Copy out the part of the records that begins with the line containing "the awnings occupy." and ends with the line containing "[716,444,756,524]", including both of those lines, with nothing changed.

Dataset rows:

........

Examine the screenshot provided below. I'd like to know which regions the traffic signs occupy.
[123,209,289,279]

........

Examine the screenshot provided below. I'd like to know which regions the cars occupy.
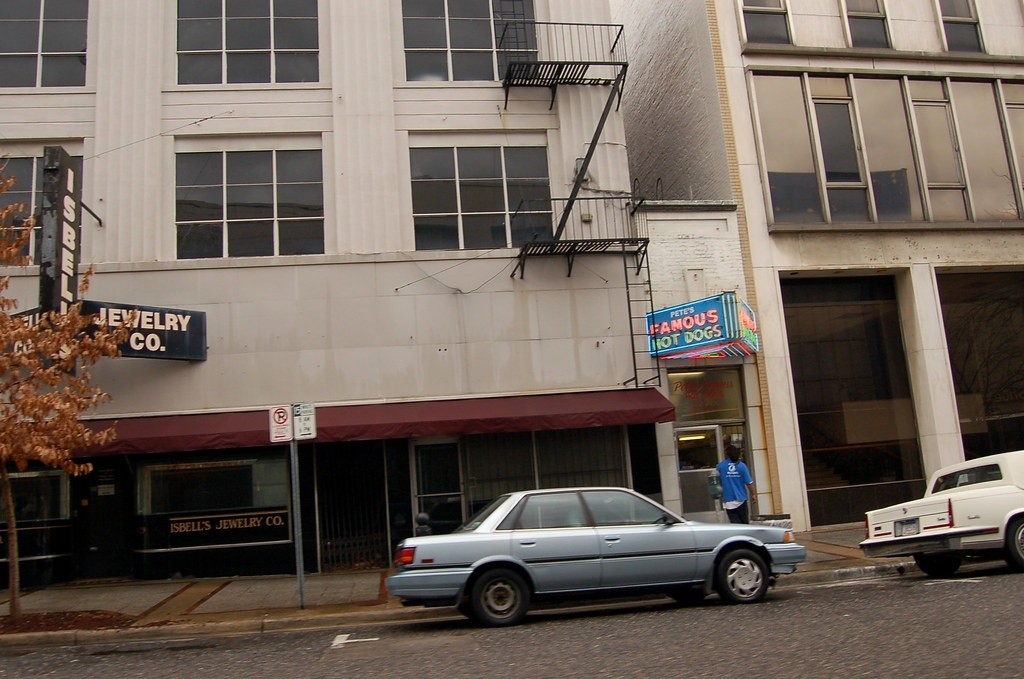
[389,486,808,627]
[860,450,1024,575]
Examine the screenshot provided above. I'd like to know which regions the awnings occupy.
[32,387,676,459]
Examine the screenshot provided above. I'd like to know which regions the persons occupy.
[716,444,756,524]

........

Written reply:
Examine the screenshot provided above. I'd like to know which regions the awnings occupy.
[32,387,676,459]
Examine the screenshot provided above. I'd like to know which regions the persons occupy.
[716,444,756,524]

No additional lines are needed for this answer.